• **GIVEN REQUEST**:
The records that follow are to be repeated exactly, with the pictures removed.

##### ENTRIES SUPPLIED

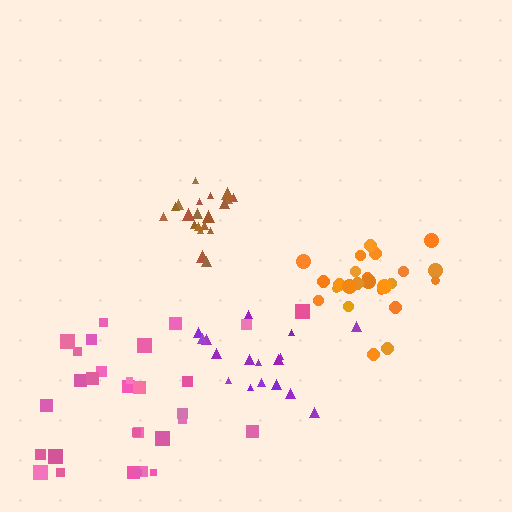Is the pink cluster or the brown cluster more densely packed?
Brown.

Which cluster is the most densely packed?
Brown.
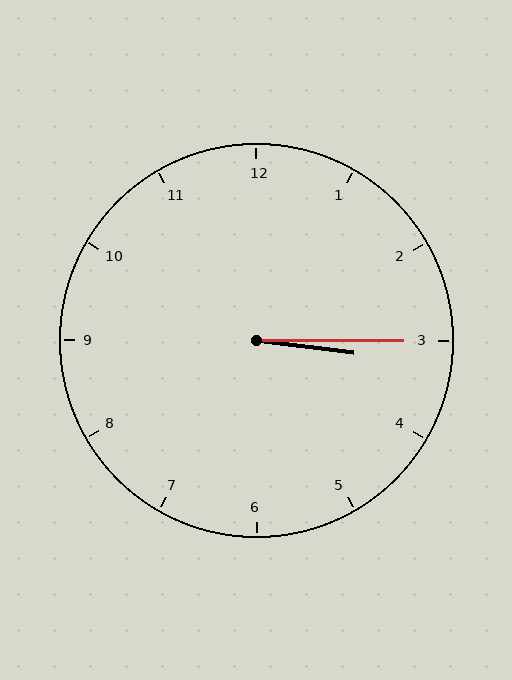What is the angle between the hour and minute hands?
Approximately 8 degrees.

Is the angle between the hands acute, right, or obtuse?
It is acute.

##########

• **WRITTEN SOLUTION**:
Is the pink cluster or the brown cluster more densely packed?
Brown.

Which cluster is the most densely packed?
Brown.
What is the angle between the hour and minute hands?
Approximately 8 degrees.

Is the angle between the hands acute, right, or obtuse?
It is acute.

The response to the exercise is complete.